::: Materials provided :::
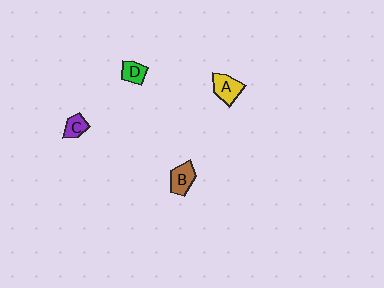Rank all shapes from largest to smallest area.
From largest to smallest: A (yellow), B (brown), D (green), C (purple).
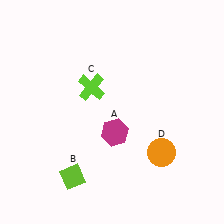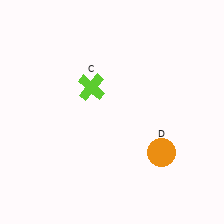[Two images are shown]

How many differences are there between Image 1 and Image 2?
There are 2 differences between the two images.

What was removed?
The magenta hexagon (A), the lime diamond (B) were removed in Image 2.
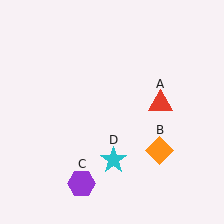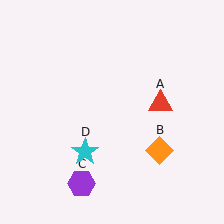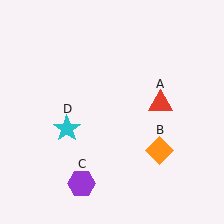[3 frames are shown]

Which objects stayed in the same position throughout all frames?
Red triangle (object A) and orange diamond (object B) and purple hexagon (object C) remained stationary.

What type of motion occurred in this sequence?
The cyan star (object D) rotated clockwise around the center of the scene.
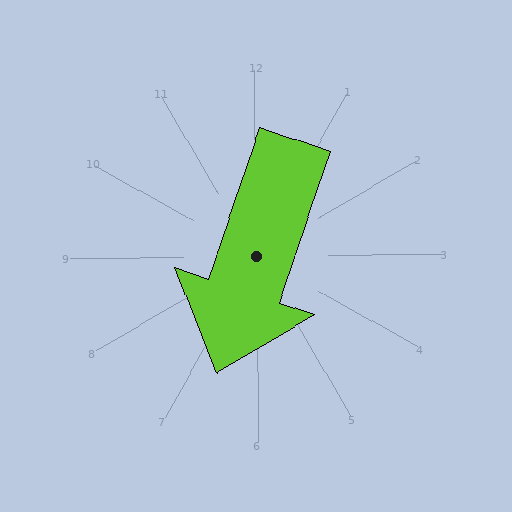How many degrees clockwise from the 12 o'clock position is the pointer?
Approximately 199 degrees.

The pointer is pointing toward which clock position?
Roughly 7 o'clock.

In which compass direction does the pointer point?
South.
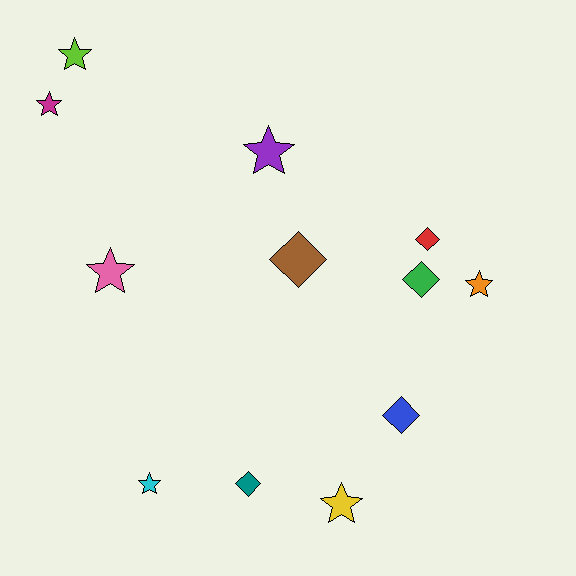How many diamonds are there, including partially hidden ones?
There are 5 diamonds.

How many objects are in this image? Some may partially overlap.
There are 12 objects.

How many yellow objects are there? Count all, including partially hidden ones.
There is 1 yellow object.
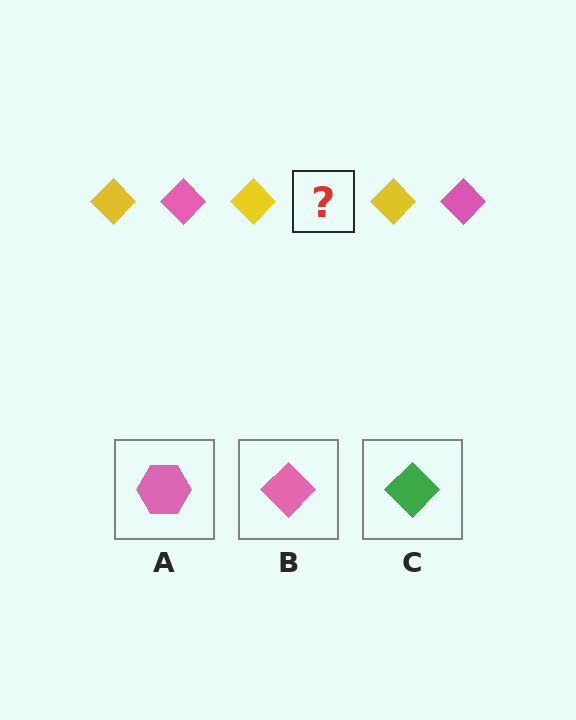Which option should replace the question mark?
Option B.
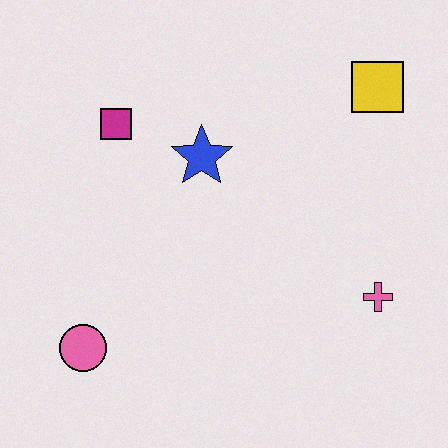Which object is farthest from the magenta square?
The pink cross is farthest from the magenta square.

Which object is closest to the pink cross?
:::
Work to do: Copy the records exactly. Skip the pictures.

Expected answer:
Rank all shapes from largest to smallest area.
From largest to smallest: A (yellow), B (brown), D (green), C (purple).
[Two images are shown]

How many differences are there between Image 1 and Image 2?
There are 2 differences between the two images.

What was removed?
The magenta hexagon (A), the lime diamond (B) were removed in Image 2.
[3 frames are shown]

Which objects stayed in the same position throughout all frames?
Red triangle (object A) and orange diamond (object B) and purple hexagon (object C) remained stationary.

What type of motion occurred in this sequence?
The cyan star (object D) rotated clockwise around the center of the scene.
How many degrees clockwise from the 12 o'clock position is the pointer?
Approximately 199 degrees.

The pointer is pointing toward which clock position?
Roughly 7 o'clock.

In which compass direction does the pointer point?
South.
How many diamonds are there, including partially hidden ones?
There are 5 diamonds.

How many objects are in this image? Some may partially overlap.
There are 12 objects.

How many yellow objects are there? Count all, including partially hidden ones.
There is 1 yellow object.
Which option should replace the question mark?
Option B.
Which object is farthest from the magenta square?
The pink cross is farthest from the magenta square.

Which object is closest to the pink cross?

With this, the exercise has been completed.